***** Excerpted data *****
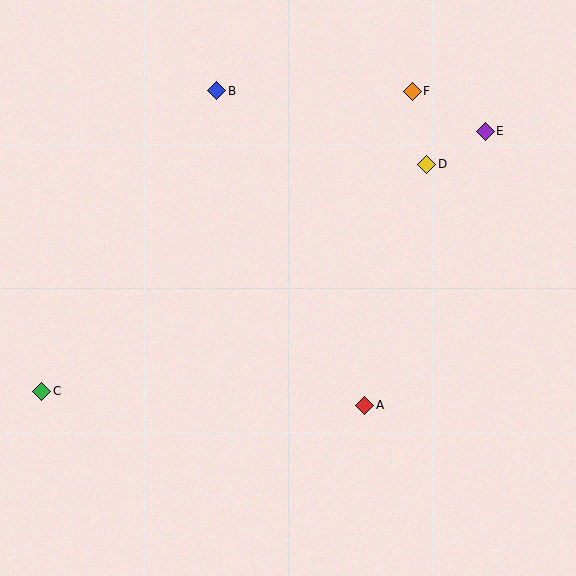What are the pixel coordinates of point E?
Point E is at (485, 131).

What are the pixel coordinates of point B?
Point B is at (217, 91).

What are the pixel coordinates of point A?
Point A is at (365, 405).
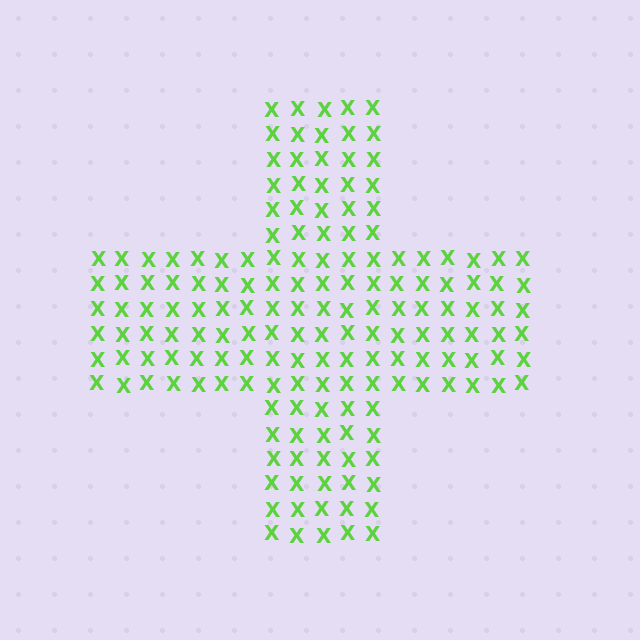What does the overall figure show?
The overall figure shows a cross.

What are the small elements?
The small elements are letter X's.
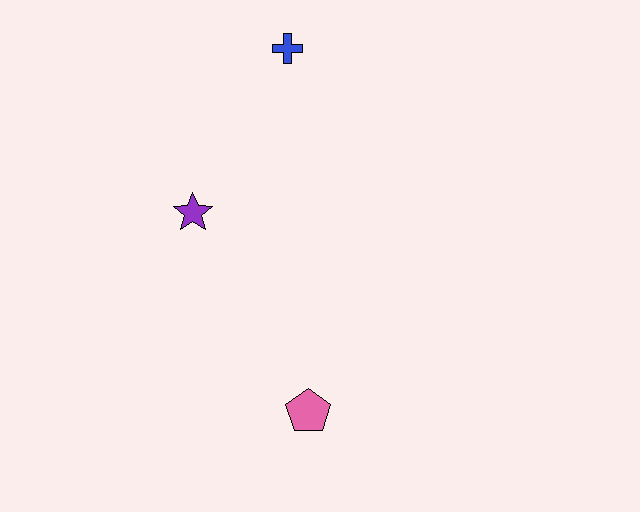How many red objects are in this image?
There are no red objects.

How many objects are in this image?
There are 3 objects.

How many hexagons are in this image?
There are no hexagons.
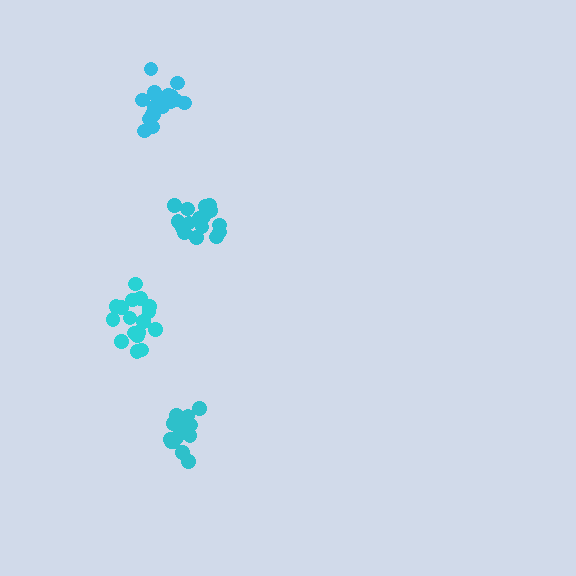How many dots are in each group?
Group 1: 15 dots, Group 2: 16 dots, Group 3: 18 dots, Group 4: 17 dots (66 total).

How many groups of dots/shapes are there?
There are 4 groups.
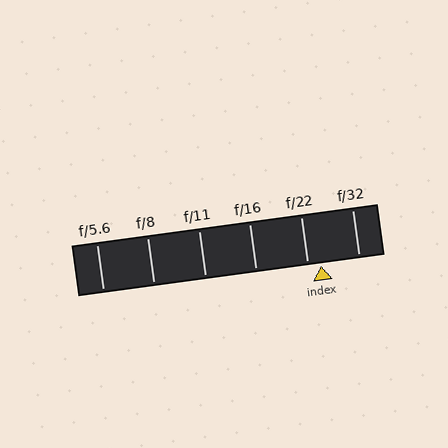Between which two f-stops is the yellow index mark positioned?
The index mark is between f/22 and f/32.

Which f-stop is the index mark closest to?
The index mark is closest to f/22.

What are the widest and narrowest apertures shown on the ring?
The widest aperture shown is f/5.6 and the narrowest is f/32.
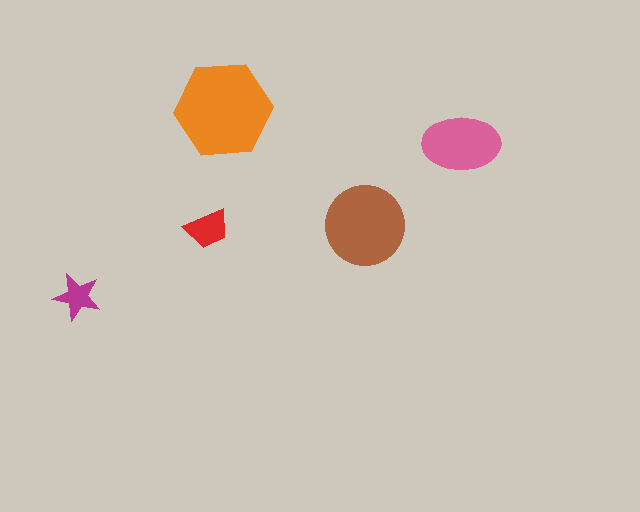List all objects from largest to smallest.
The orange hexagon, the brown circle, the pink ellipse, the red trapezoid, the magenta star.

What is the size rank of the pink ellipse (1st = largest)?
3rd.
*****
- [Goal]:
Quote the preceding listing precisely and completely, omitting its images.

- [Full output]:
What are the pixel coordinates of point E?
Point E is at (485, 131).

What are the pixel coordinates of point B?
Point B is at (217, 91).

What are the pixel coordinates of point A?
Point A is at (365, 405).
What does the overall figure show?
The overall figure shows a cross.

What are the small elements?
The small elements are letter X's.
How many red objects are in this image?
There are no red objects.

How many objects are in this image?
There are 3 objects.

How many hexagons are in this image?
There are no hexagons.
How many dots are in each group?
Group 1: 15 dots, Group 2: 16 dots, Group 3: 18 dots, Group 4: 17 dots (66 total).

How many groups of dots/shapes are there?
There are 4 groups.
Between which two f-stops is the yellow index mark positioned?
The index mark is between f/22 and f/32.

Which f-stop is the index mark closest to?
The index mark is closest to f/22.

What are the widest and narrowest apertures shown on the ring?
The widest aperture shown is f/5.6 and the narrowest is f/32.
List all objects from largest to smallest.
The orange hexagon, the brown circle, the pink ellipse, the red trapezoid, the magenta star.

What is the size rank of the pink ellipse (1st = largest)?
3rd.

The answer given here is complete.